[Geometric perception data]

--

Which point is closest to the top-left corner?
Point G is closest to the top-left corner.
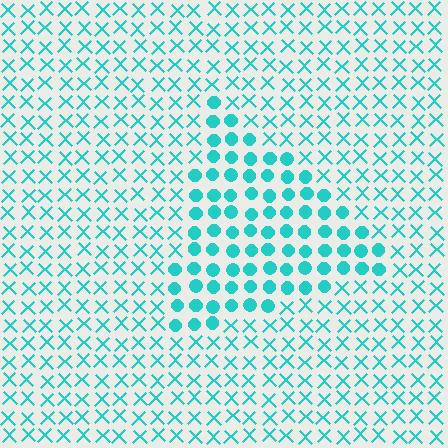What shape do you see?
I see a triangle.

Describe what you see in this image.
The image is filled with small cyan elements arranged in a uniform grid. A triangle-shaped region contains circles, while the surrounding area contains X marks. The boundary is defined purely by the change in element shape.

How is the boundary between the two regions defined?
The boundary is defined by a change in element shape: circles inside vs. X marks outside. All elements share the same color and spacing.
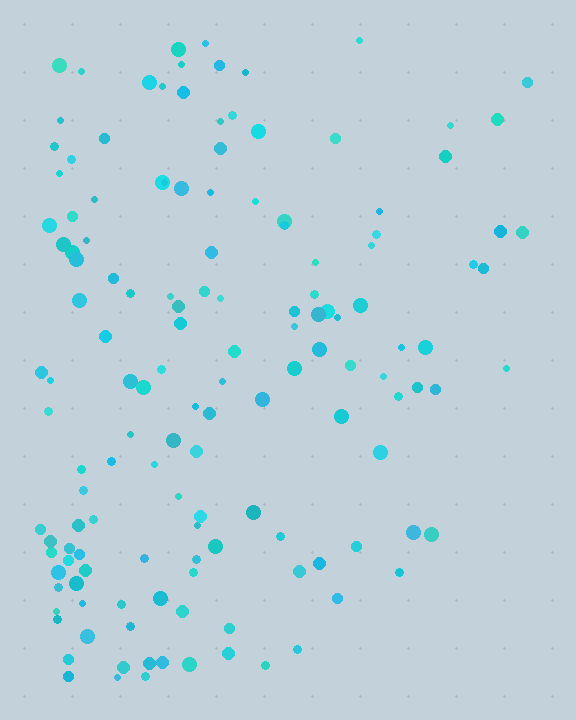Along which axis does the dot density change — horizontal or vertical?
Horizontal.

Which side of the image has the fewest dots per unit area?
The right.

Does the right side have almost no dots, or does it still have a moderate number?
Still a moderate number, just noticeably fewer than the left.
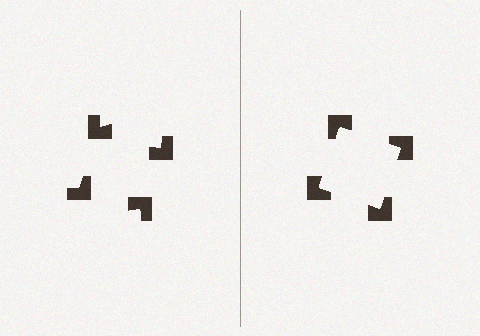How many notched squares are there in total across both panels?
8 — 4 on each side.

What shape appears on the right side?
An illusory square.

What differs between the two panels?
The notched squares are positioned identically on both sides; only the wedge orientations differ. On the right they align to a square; on the left they are misaligned.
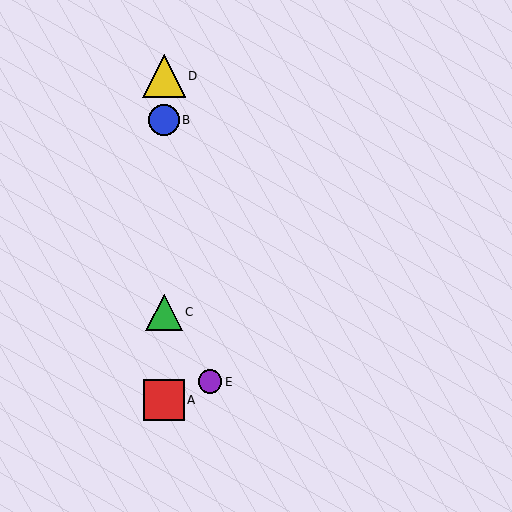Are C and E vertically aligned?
No, C is at x≈164 and E is at x≈210.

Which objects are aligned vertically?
Objects A, B, C, D are aligned vertically.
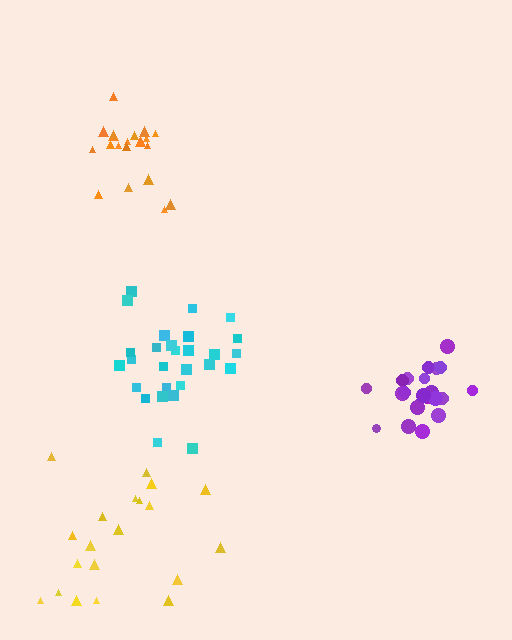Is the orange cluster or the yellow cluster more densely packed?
Orange.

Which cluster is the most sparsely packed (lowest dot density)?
Yellow.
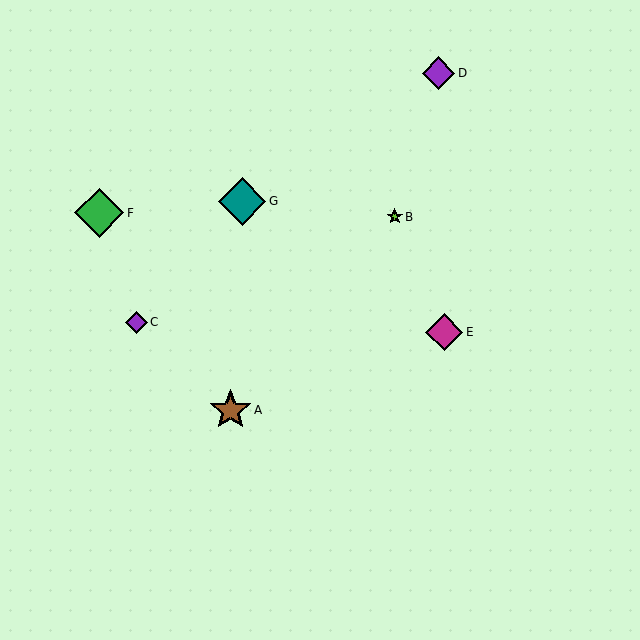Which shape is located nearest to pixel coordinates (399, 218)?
The lime star (labeled B) at (395, 217) is nearest to that location.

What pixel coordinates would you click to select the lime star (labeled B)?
Click at (395, 217) to select the lime star B.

--

> _Aim of the task_
Repeat the data exactly, dropping every picture it holds.

> _Full solution_
Which point is closest to the top-left corner?
Point G is closest to the top-left corner.
What shape do you see?
I see a triangle.

Describe what you see in this image.
The image is filled with small cyan elements arranged in a uniform grid. A triangle-shaped region contains circles, while the surrounding area contains X marks. The boundary is defined purely by the change in element shape.

How is the boundary between the two regions defined?
The boundary is defined by a change in element shape: circles inside vs. X marks outside. All elements share the same color and spacing.
Along which axis does the dot density change — horizontal or vertical?
Horizontal.

Which side of the image has the fewest dots per unit area?
The right.

Does the right side have almost no dots, or does it still have a moderate number?
Still a moderate number, just noticeably fewer than the left.
How many notched squares are there in total across both panels?
8 — 4 on each side.

What shape appears on the right side?
An illusory square.

What differs between the two panels?
The notched squares are positioned identically on both sides; only the wedge orientations differ. On the right they align to a square; on the left they are misaligned.
Are C and E vertically aligned?
No, C is at x≈164 and E is at x≈210.

Which objects are aligned vertically?
Objects A, B, C, D are aligned vertically.
Is the orange cluster or the yellow cluster more densely packed?
Orange.

Which cluster is the most sparsely packed (lowest dot density)?
Yellow.
Which shape is located nearest to pixel coordinates (399, 218)?
The lime star (labeled B) at (395, 217) is nearest to that location.

What pixel coordinates would you click to select the lime star (labeled B)?
Click at (395, 217) to select the lime star B.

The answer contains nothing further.